WHAT YOU NEED TO DO: Skip the pictures. Transcribe the rest of the data below without changing a word.

DATA ENTRIES:
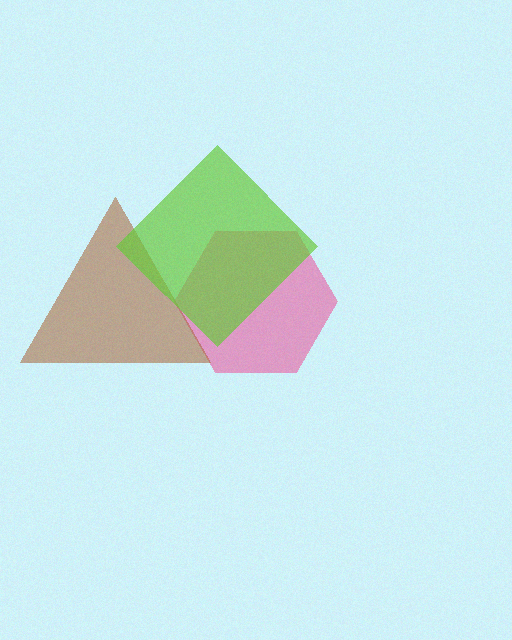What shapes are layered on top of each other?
The layered shapes are: a pink hexagon, a brown triangle, a lime diamond.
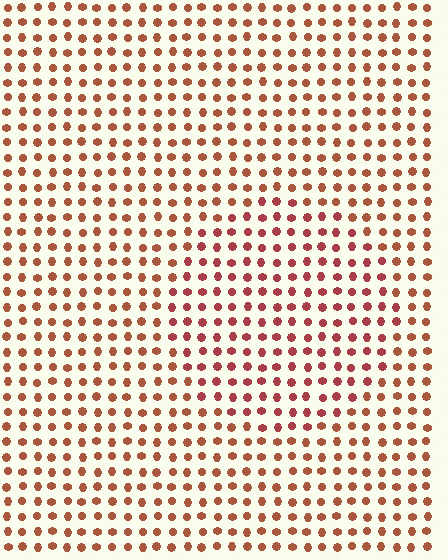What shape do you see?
I see a circle.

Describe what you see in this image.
The image is filled with small brown elements in a uniform arrangement. A circle-shaped region is visible where the elements are tinted to a slightly different hue, forming a subtle color boundary.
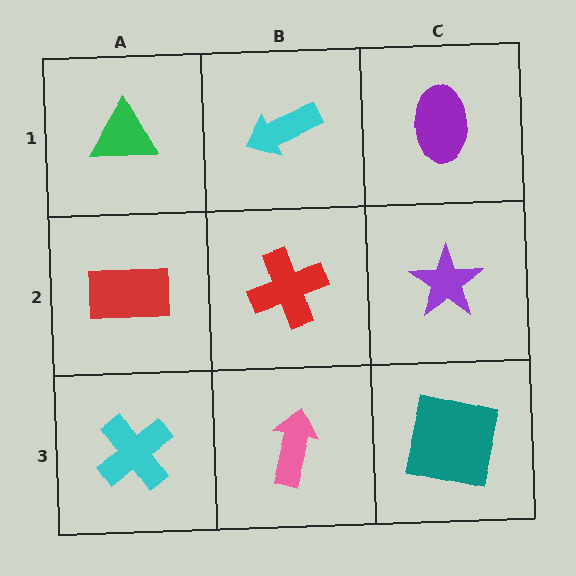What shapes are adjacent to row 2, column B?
A cyan arrow (row 1, column B), a pink arrow (row 3, column B), a red rectangle (row 2, column A), a purple star (row 2, column C).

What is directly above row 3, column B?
A red cross.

TASK RESPONSE:
What shapes are layered on top of each other?
The layered shapes are: a pink hexagon, a brown triangle, a lime diamond.
What shape do you see?
I see a circle.

Describe what you see in this image.
The image is filled with small brown elements in a uniform arrangement. A circle-shaped region is visible where the elements are tinted to a slightly different hue, forming a subtle color boundary.
What shapes are adjacent to row 2, column B?
A cyan arrow (row 1, column B), a pink arrow (row 3, column B), a red rectangle (row 2, column A), a purple star (row 2, column C).

What is directly above row 3, column B?
A red cross.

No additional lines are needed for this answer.